» **Goal of the exercise**
Reproduce each line, exactly, from the one containing "How does the" through the end of the material. Exclude pictures.

» **Material to process**
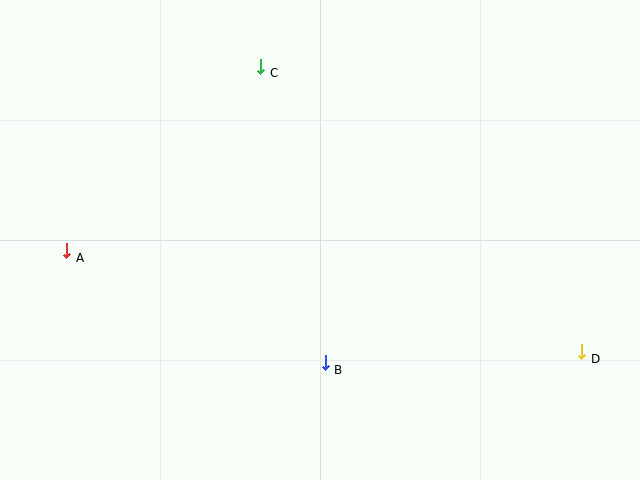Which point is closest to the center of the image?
Point B at (325, 370) is closest to the center.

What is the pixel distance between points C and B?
The distance between C and B is 303 pixels.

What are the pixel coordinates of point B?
Point B is at (325, 370).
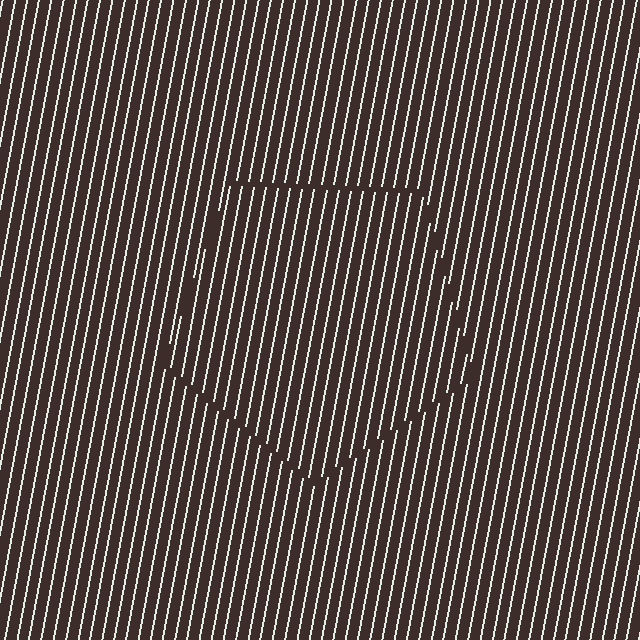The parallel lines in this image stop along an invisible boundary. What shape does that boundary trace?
An illusory pentagon. The interior of the shape contains the same grating, shifted by half a period — the contour is defined by the phase discontinuity where line-ends from the inner and outer gratings abut.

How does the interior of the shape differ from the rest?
The interior of the shape contains the same grating, shifted by half a period — the contour is defined by the phase discontinuity where line-ends from the inner and outer gratings abut.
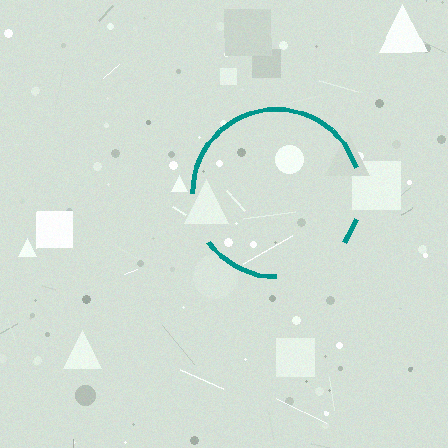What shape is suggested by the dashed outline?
The dashed outline suggests a circle.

» **Final result**
How does the interior of the shape differ from the rest?
The interior of the shape contains the same grating, shifted by half a period — the contour is defined by the phase discontinuity where line-ends from the inner and outer gratings abut.
What shape is suggested by the dashed outline?
The dashed outline suggests a circle.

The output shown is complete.